§ Exercise requirements: Images should be left out, and everything else in the listing reproduced exactly.

>>>>>

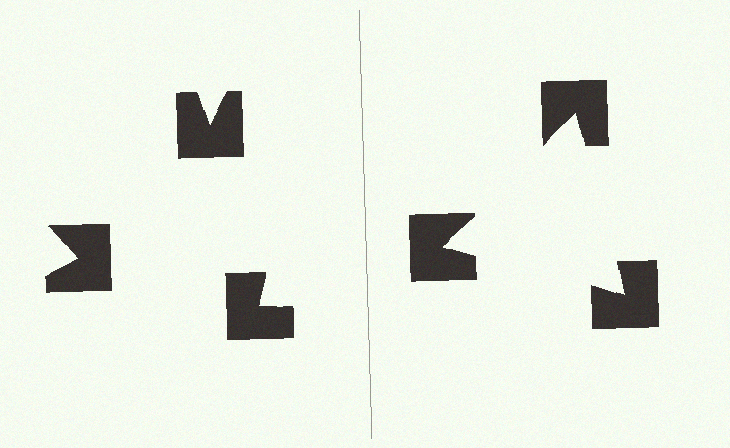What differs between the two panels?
The notched squares are positioned identically on both sides; only the wedge orientations differ. On the right they align to a triangle; on the left they are misaligned.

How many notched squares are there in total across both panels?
6 — 3 on each side.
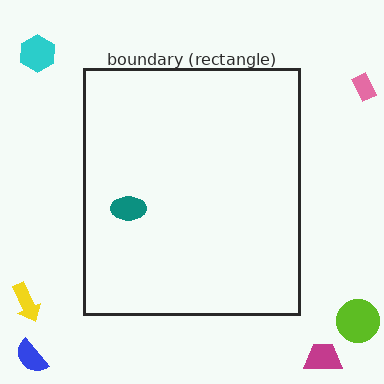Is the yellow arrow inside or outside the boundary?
Outside.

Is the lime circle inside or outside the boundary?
Outside.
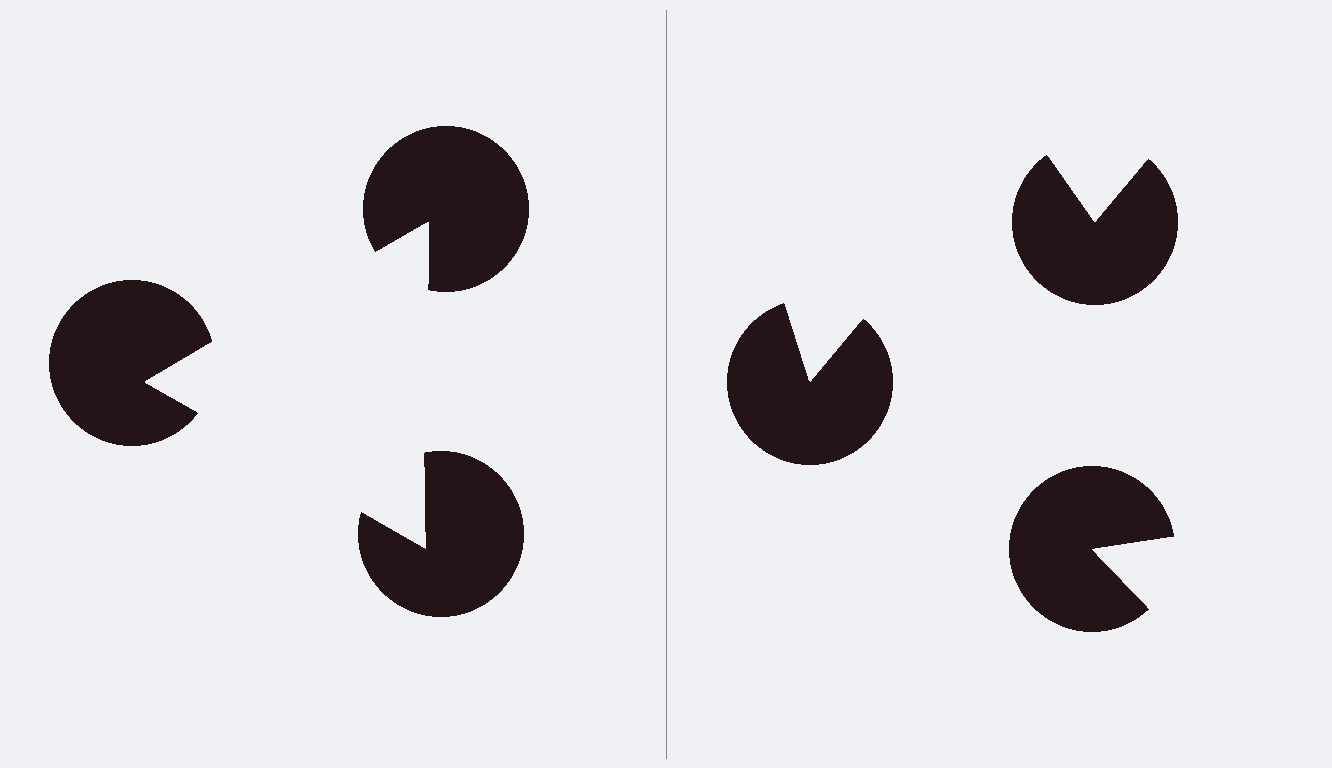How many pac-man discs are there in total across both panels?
6 — 3 on each side.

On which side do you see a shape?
An illusory triangle appears on the left side. On the right side the wedge cuts are rotated, so no coherent shape forms.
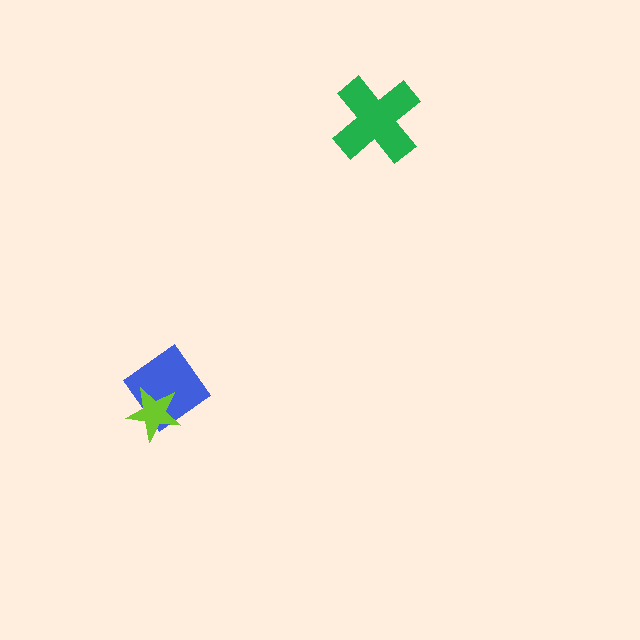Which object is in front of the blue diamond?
The lime star is in front of the blue diamond.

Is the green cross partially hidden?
No, no other shape covers it.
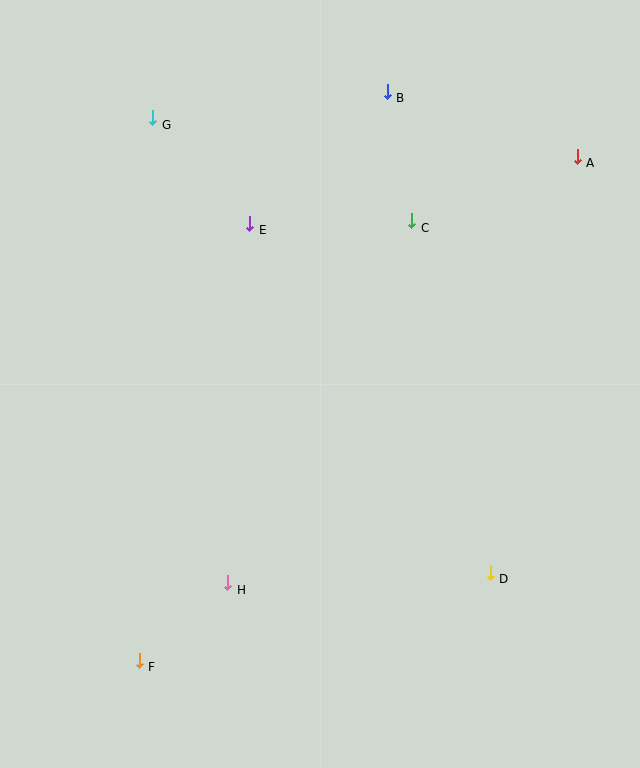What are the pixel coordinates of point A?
Point A is at (577, 163).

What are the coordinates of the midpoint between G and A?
The midpoint between G and A is at (365, 144).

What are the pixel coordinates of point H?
Point H is at (228, 590).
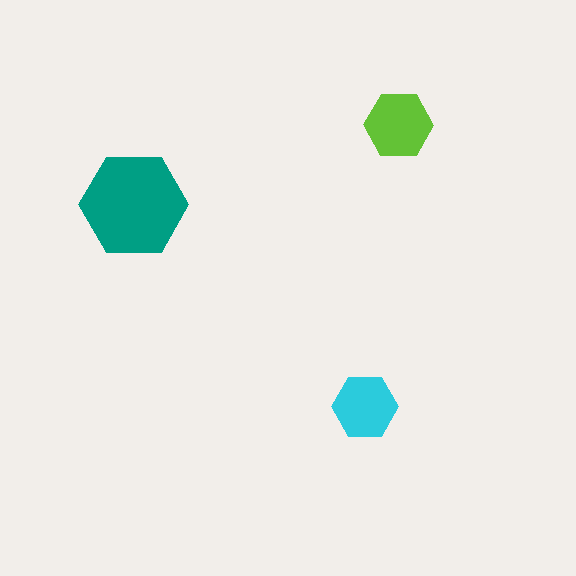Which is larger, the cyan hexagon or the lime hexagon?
The lime one.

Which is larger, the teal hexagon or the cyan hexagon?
The teal one.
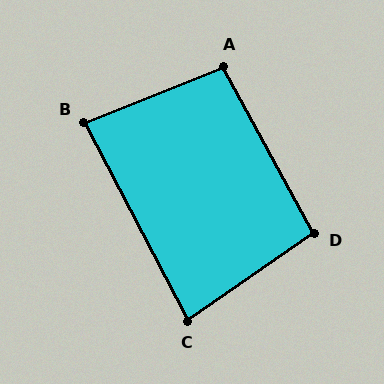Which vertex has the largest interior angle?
A, at approximately 97 degrees.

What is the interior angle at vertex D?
Approximately 96 degrees (obtuse).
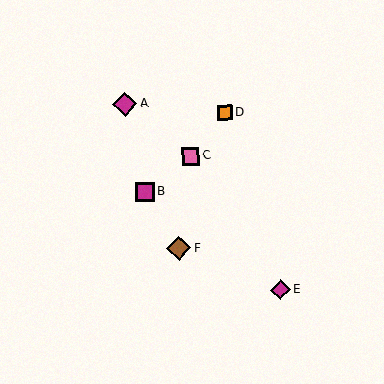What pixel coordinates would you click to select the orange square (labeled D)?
Click at (225, 113) to select the orange square D.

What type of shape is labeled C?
Shape C is a pink square.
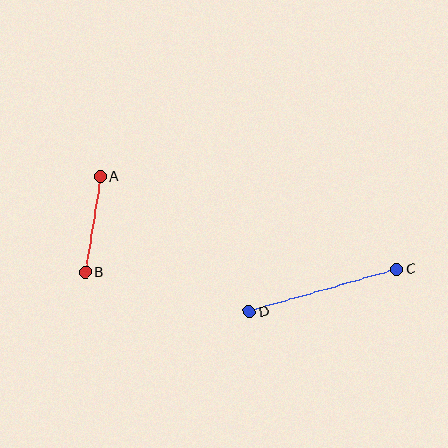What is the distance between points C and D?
The distance is approximately 153 pixels.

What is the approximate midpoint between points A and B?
The midpoint is at approximately (92, 224) pixels.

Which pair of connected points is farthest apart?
Points C and D are farthest apart.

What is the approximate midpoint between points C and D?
The midpoint is at approximately (323, 291) pixels.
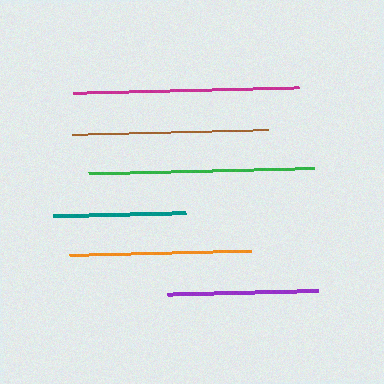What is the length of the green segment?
The green segment is approximately 226 pixels long.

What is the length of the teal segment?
The teal segment is approximately 132 pixels long.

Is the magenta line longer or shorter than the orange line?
The magenta line is longer than the orange line.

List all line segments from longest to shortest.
From longest to shortest: green and magenta (about equal), brown and orange (about equal), purple, teal.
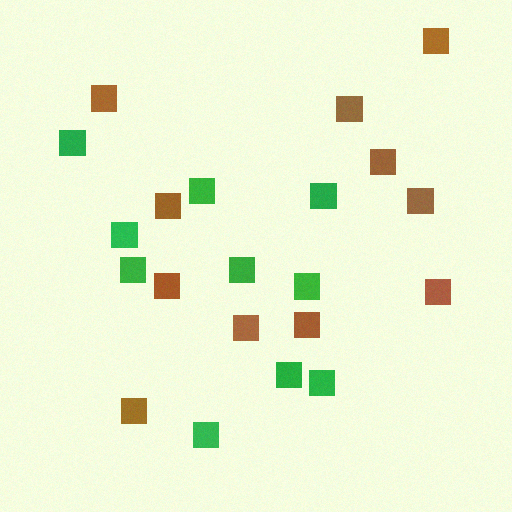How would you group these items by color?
There are 2 groups: one group of brown squares (11) and one group of green squares (10).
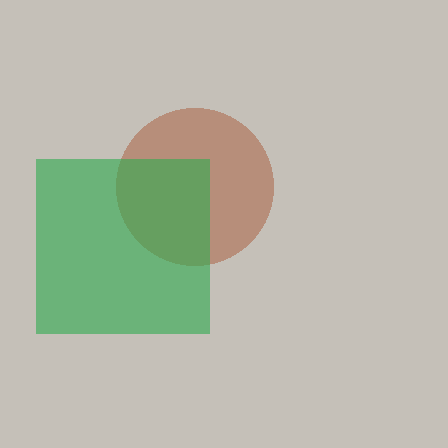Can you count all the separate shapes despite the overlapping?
Yes, there are 2 separate shapes.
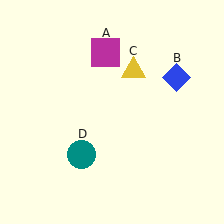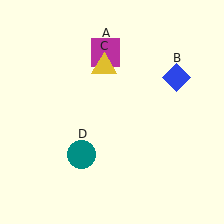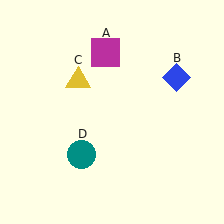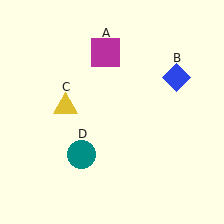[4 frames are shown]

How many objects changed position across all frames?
1 object changed position: yellow triangle (object C).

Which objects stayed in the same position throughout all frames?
Magenta square (object A) and blue diamond (object B) and teal circle (object D) remained stationary.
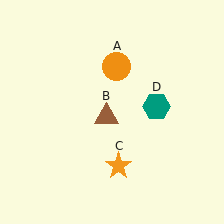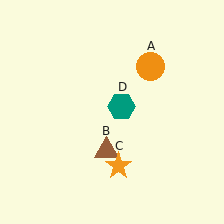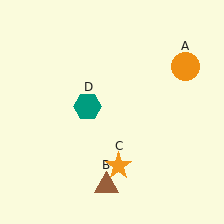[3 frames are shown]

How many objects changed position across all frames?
3 objects changed position: orange circle (object A), brown triangle (object B), teal hexagon (object D).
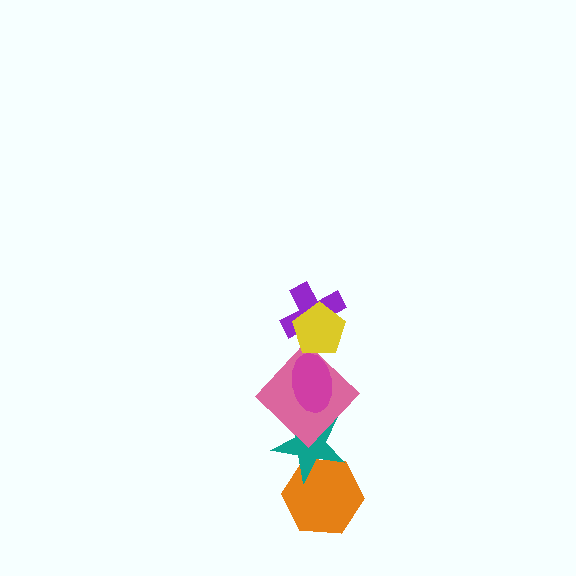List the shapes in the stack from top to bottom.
From top to bottom: the yellow pentagon, the purple cross, the magenta ellipse, the pink diamond, the teal star, the orange hexagon.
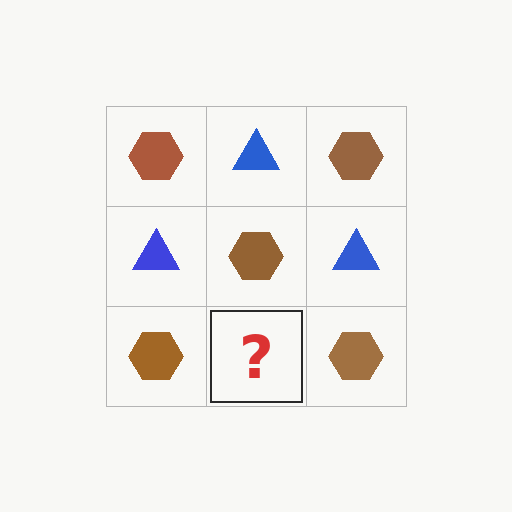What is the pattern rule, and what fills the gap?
The rule is that it alternates brown hexagon and blue triangle in a checkerboard pattern. The gap should be filled with a blue triangle.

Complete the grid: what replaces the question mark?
The question mark should be replaced with a blue triangle.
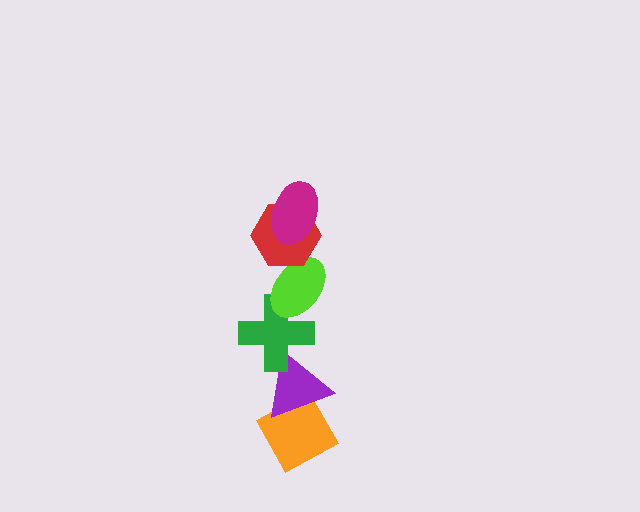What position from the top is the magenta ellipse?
The magenta ellipse is 1st from the top.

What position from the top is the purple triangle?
The purple triangle is 5th from the top.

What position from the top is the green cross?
The green cross is 4th from the top.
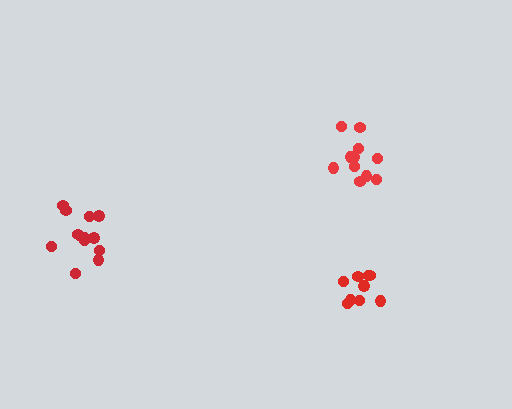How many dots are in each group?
Group 1: 11 dots, Group 2: 13 dots, Group 3: 9 dots (33 total).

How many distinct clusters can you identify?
There are 3 distinct clusters.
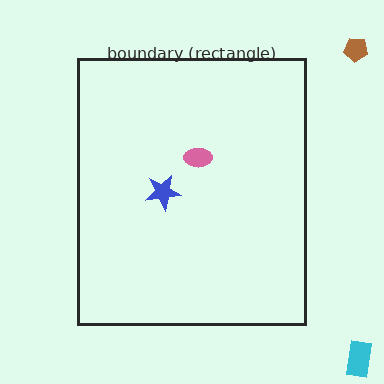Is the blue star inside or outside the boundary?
Inside.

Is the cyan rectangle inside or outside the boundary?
Outside.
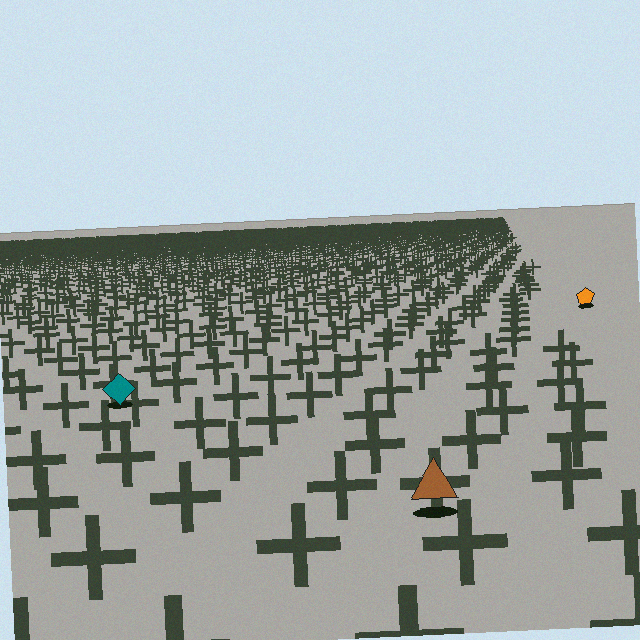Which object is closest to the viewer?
The brown triangle is closest. The texture marks near it are larger and more spread out.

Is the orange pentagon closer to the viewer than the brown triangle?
No. The brown triangle is closer — you can tell from the texture gradient: the ground texture is coarser near it.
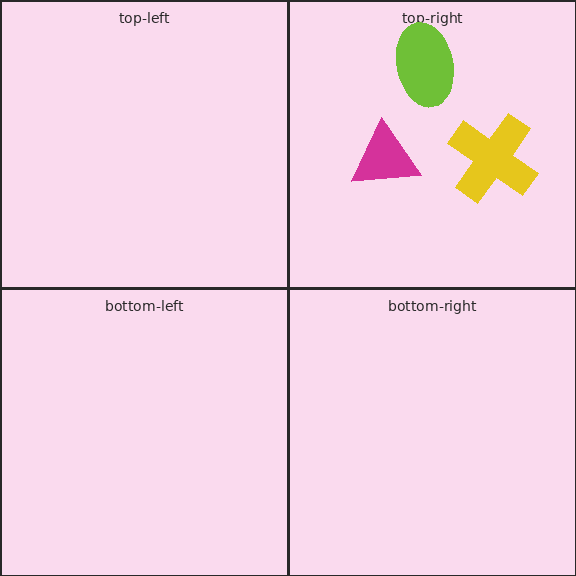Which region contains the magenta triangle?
The top-right region.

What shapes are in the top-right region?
The yellow cross, the magenta triangle, the lime ellipse.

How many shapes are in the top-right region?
3.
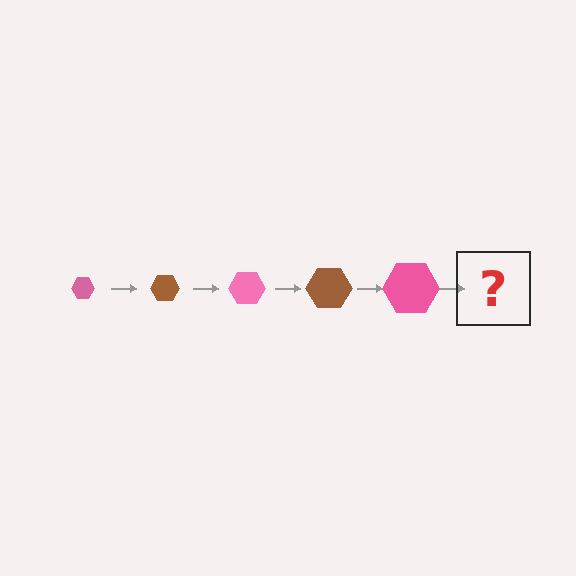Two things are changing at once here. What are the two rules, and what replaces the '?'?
The two rules are that the hexagon grows larger each step and the color cycles through pink and brown. The '?' should be a brown hexagon, larger than the previous one.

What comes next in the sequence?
The next element should be a brown hexagon, larger than the previous one.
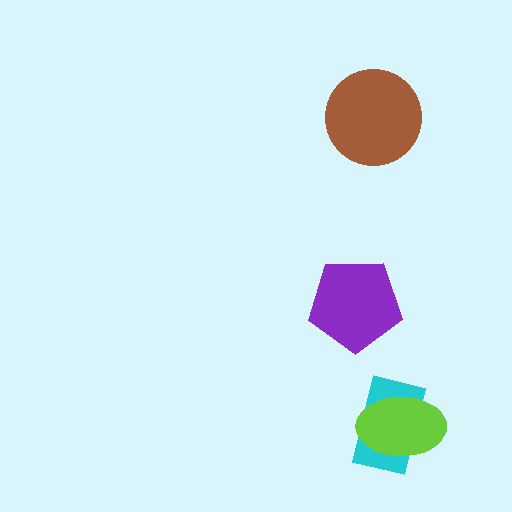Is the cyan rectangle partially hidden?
Yes, it is partially covered by another shape.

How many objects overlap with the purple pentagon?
0 objects overlap with the purple pentagon.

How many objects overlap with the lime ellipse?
1 object overlaps with the lime ellipse.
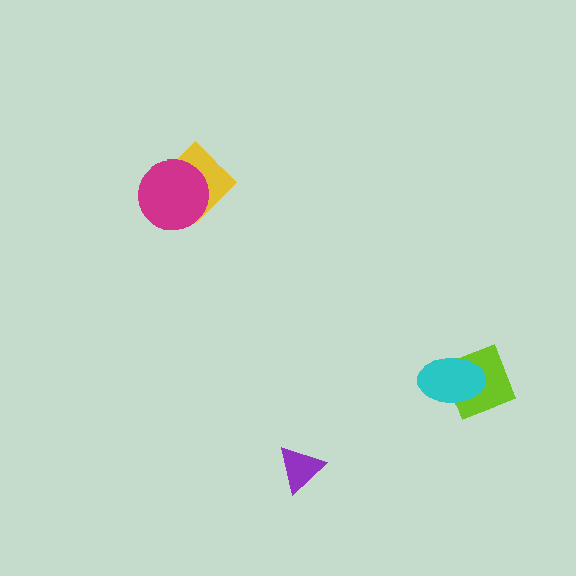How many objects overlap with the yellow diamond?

<<<<<

§ Exercise solution:
What differs between the two panels?
The notched squares are positioned identically on both sides; only the wedge orientations differ. On the right they align to a triangle; on the left they are misaligned.

How many notched squares are there in total across both panels?
6 — 3 on each side.
Is the yellow arrow inside or outside the boundary?
Outside.

Is the lime circle inside or outside the boundary?
Outside.
How many pac-man discs are there in total across both panels?
6 — 3 on each side.

On which side do you see a shape?
An illusory triangle appears on the left side. On the right side the wedge cuts are rotated, so no coherent shape forms.
Which object is in front of the blue diamond?
The lime star is in front of the blue diamond.

Is the green cross partially hidden?
No, no other shape covers it.
What are the pixel coordinates of point A?
Point A is at (577, 163).

What are the coordinates of the midpoint between G and A?
The midpoint between G and A is at (365, 144).

What are the pixel coordinates of point H?
Point H is at (228, 590).
Which is larger, the cyan hexagon or the lime hexagon?
The lime one.

Which is larger, the teal hexagon or the cyan hexagon?
The teal one.
Which vertex has the largest interior angle?
A, at approximately 97 degrees.

What is the interior angle at vertex D?
Approximately 96 degrees (obtuse).
What pixel coordinates would you click to select the orange square (labeled D)?
Click at (225, 113) to select the orange square D.

What type of shape is labeled C?
Shape C is a pink square.
What is the distance between points C and D?
The distance is approximately 153 pixels.

What is the approximate midpoint between points A and B?
The midpoint is at approximately (92, 224) pixels.

Which pair of connected points is farthest apart?
Points C and D are farthest apart.

What is the approximate midpoint between points C and D?
The midpoint is at approximately (323, 291) pixels.
What is the length of the green segment?
The green segment is approximately 226 pixels long.

What is the length of the teal segment?
The teal segment is approximately 132 pixels long.

Is the magenta line longer or shorter than the orange line?
The magenta line is longer than the orange line.

List all line segments from longest to shortest.
From longest to shortest: green and magenta (about equal), brown and orange (about equal), purple, teal.
How would you group these items by color?
There are 2 groups: one group of brown squares (11) and one group of green squares (10).
Can you count all the separate shapes despite the overlapping?
Yes, there are 2 separate shapes.
[4 frames are shown]

How many objects changed position across all frames?
1 object changed position: yellow triangle (object C).

Which objects stayed in the same position throughout all frames?
Magenta square (object A) and blue diamond (object B) and teal circle (object D) remained stationary.
[3 frames are shown]

How many objects changed position across all frames?
3 objects changed position: orange circle (object A), brown triangle (object B), teal hexagon (object D).
List the shapes in the stack from top to bottom.
From top to bottom: the yellow pentagon, the purple cross, the magenta ellipse, the pink diamond, the teal star, the orange hexagon.
What is the pattern rule, and what fills the gap?
The rule is that it alternates brown hexagon and blue triangle in a checkerboard pattern. The gap should be filled with a blue triangle.

Complete the grid: what replaces the question mark?
The question mark should be replaced with a blue triangle.
What position from the top is the magenta ellipse?
The magenta ellipse is 1st from the top.

What position from the top is the purple triangle?
The purple triangle is 5th from the top.

What position from the top is the green cross?
The green cross is 4th from the top.
How many dots are in each group?
Group 1: 11 dots, Group 2: 13 dots, Group 3: 9 dots (33 total).

How many distinct clusters can you identify?
There are 3 distinct clusters.
Is the blue star inside or outside the boundary?
Inside.

Is the cyan rectangle inside or outside the boundary?
Outside.
Which object is closest to the viewer?
The brown triangle is closest. The texture marks near it are larger and more spread out.

Is the orange pentagon closer to the viewer than the brown triangle?
No. The brown triangle is closer — you can tell from the texture gradient: the ground texture is coarser near it.
Which region contains the magenta triangle?
The top-right region.

What shapes are in the top-right region?
The yellow cross, the magenta triangle, the lime ellipse.

How many shapes are in the top-right region?
3.
Two things are changing at once here. What are the two rules, and what replaces the '?'?
The two rules are that the hexagon grows larger each step and the color cycles through pink and brown. The '?' should be a brown hexagon, larger than the previous one.

What comes next in the sequence?
The next element should be a brown hexagon, larger than the previous one.
Is the cyan rectangle partially hidden?
Yes, it is partially covered by another shape.

How many objects overlap with the purple pentagon?
0 objects overlap with the purple pentagon.

How many objects overlap with the lime ellipse?
1 object overlaps with the lime ellipse.
How many objects overlap with the yellow diamond?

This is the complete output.